_Work required_: Print every entry word for word, but omit the pictures.
* start Records for the exercise *
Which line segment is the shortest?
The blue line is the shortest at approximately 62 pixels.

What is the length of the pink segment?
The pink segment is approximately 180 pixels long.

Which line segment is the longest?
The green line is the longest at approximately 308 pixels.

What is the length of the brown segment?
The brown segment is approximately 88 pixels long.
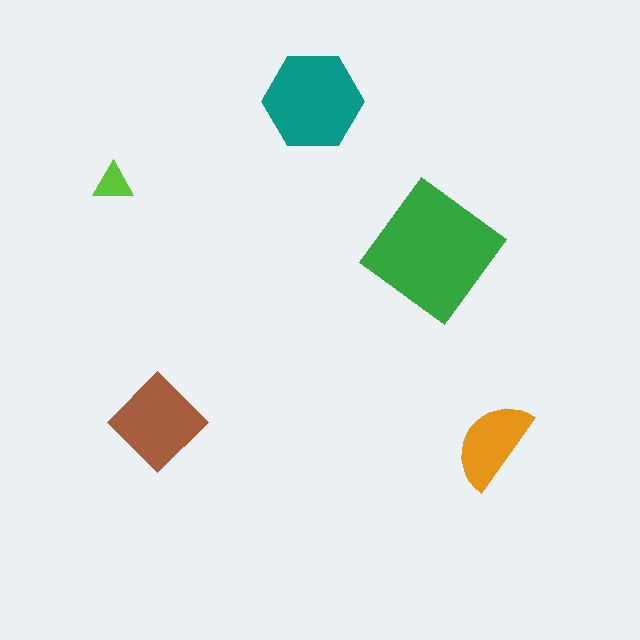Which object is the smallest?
The lime triangle.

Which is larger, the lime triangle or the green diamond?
The green diamond.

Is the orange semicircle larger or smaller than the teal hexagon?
Smaller.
* end Records for the exercise *
_The response_:
Which line segment is the shortest?
The blue line is the shortest at approximately 62 pixels.

What is the length of the pink segment?
The pink segment is approximately 180 pixels long.

Which line segment is the longest?
The green line is the longest at approximately 308 pixels.

What is the length of the brown segment?
The brown segment is approximately 88 pixels long.
Which object is the smallest?
The lime triangle.

Which is larger, the lime triangle or the green diamond?
The green diamond.

Is the orange semicircle larger or smaller than the teal hexagon?
Smaller.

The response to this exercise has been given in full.